start Material shown
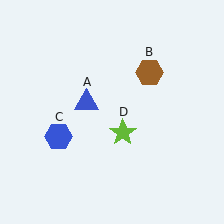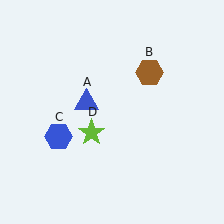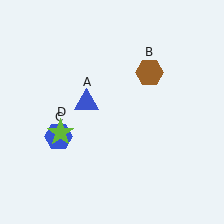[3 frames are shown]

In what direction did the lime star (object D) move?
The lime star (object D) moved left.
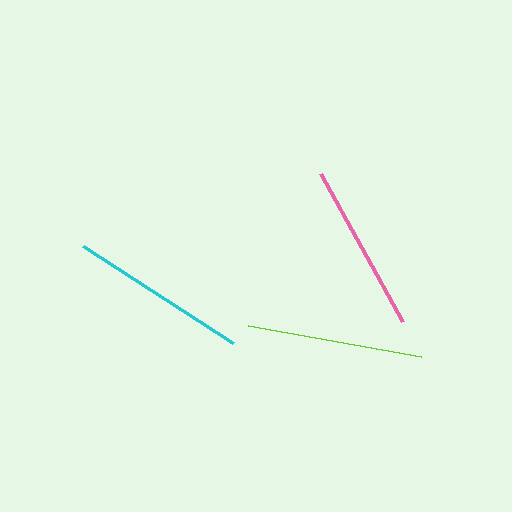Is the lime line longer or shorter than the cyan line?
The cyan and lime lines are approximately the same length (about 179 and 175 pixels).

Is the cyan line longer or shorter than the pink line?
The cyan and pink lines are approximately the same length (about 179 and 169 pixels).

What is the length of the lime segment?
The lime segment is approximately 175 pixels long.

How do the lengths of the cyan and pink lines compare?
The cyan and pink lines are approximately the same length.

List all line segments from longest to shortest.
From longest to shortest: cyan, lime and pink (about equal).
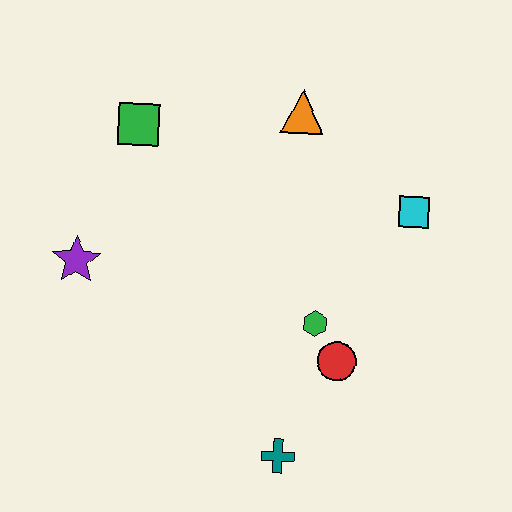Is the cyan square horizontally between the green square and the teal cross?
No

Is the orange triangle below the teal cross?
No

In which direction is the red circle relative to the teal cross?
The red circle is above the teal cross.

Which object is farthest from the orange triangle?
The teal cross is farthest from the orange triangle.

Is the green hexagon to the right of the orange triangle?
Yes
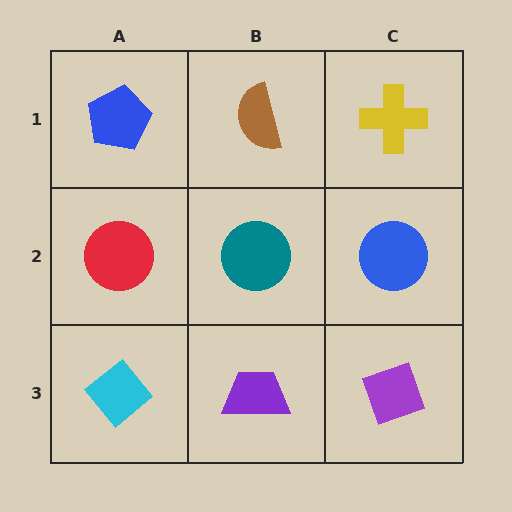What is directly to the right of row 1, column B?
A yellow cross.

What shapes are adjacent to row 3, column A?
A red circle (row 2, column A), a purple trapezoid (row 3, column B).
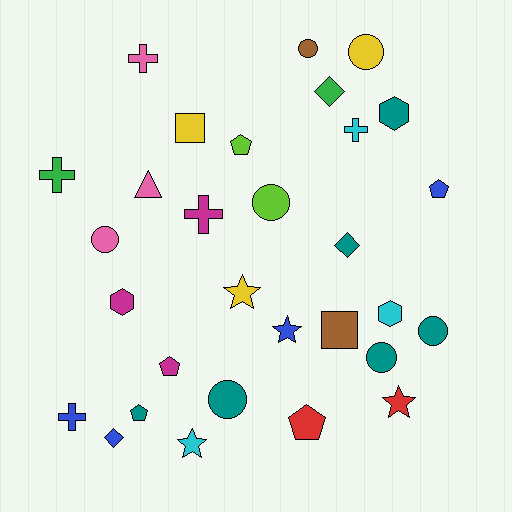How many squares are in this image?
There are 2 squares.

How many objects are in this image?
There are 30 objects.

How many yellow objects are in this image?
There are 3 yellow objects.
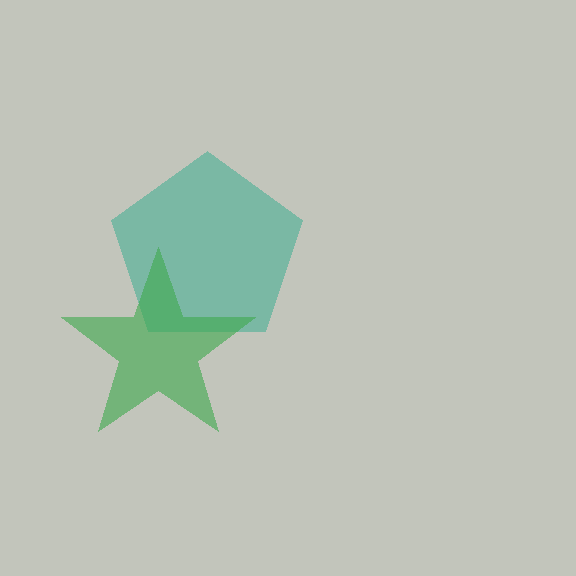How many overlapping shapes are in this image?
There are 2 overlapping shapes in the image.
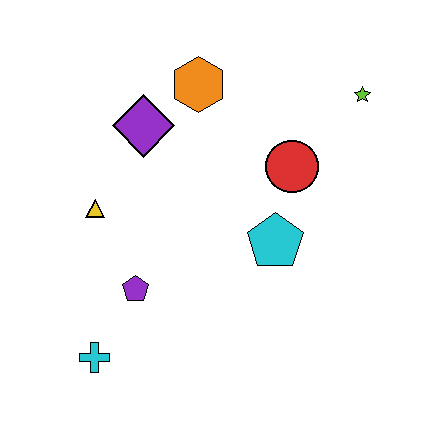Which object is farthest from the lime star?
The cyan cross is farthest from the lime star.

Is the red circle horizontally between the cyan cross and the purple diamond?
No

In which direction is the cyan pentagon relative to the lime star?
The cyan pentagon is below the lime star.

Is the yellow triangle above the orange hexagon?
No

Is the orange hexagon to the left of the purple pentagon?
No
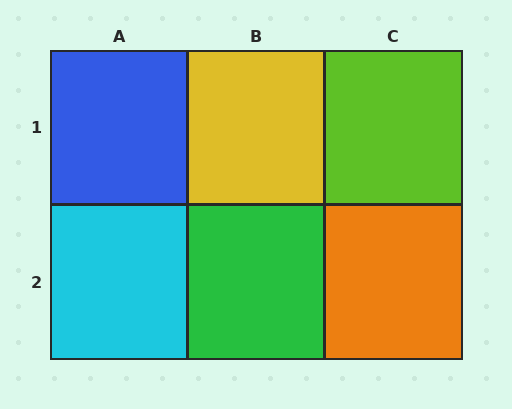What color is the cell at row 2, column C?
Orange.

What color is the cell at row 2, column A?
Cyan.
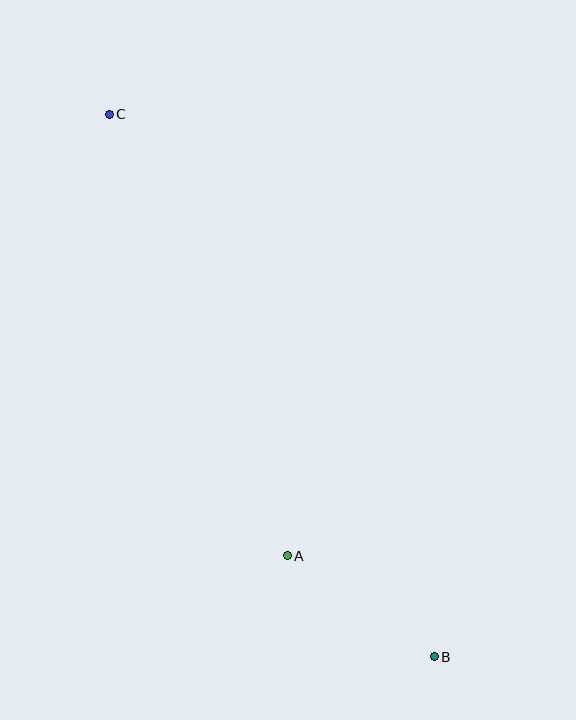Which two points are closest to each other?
end Material shown
Given task:
Above are records to transcribe exactly; leave their pictures out.

The solution:
[3 frames are shown]

In what direction did the lime star (object D) move?
The lime star (object D) moved left.
Is the lime line longer or shorter than the cyan line?
The cyan and lime lines are approximately the same length (about 179 and 175 pixels).

Is the cyan line longer or shorter than the pink line?
The cyan and pink lines are approximately the same length (about 179 and 169 pixels).

What is the length of the lime segment?
The lime segment is approximately 175 pixels long.

How do the lengths of the cyan and pink lines compare?
The cyan and pink lines are approximately the same length.

List all line segments from longest to shortest.
From longest to shortest: cyan, lime and pink (about equal).
Is the cyan square horizontally between the green square and the teal cross?
No

Is the orange triangle below the teal cross?
No

In which direction is the red circle relative to the teal cross?
The red circle is above the teal cross.

Which object is farthest from the orange triangle?
The teal cross is farthest from the orange triangle.

Is the green hexagon to the right of the orange triangle?
Yes
What is directly to the right of row 1, column B?
A yellow cross.

What shapes are adjacent to row 3, column A?
A red circle (row 2, column A), a purple trapezoid (row 3, column B).
How many squares are in this image?
There are 2 squares.

How many objects are in this image?
There are 30 objects.

How many yellow objects are in this image?
There are 3 yellow objects.
How many overlapping shapes are in this image?
There are 2 overlapping shapes in the image.
Which object is farthest from the lime star?
The cyan cross is farthest from the lime star.

Is the red circle horizontally between the cyan cross and the purple diamond?
No

In which direction is the cyan pentagon relative to the lime star?
The cyan pentagon is below the lime star.

Is the yellow triangle above the orange hexagon?
No

Is the orange hexagon to the left of the purple pentagon?
No
What color is the cell at row 2, column C?
Orange.

What color is the cell at row 2, column A?
Cyan.
Which two points are closest to each other?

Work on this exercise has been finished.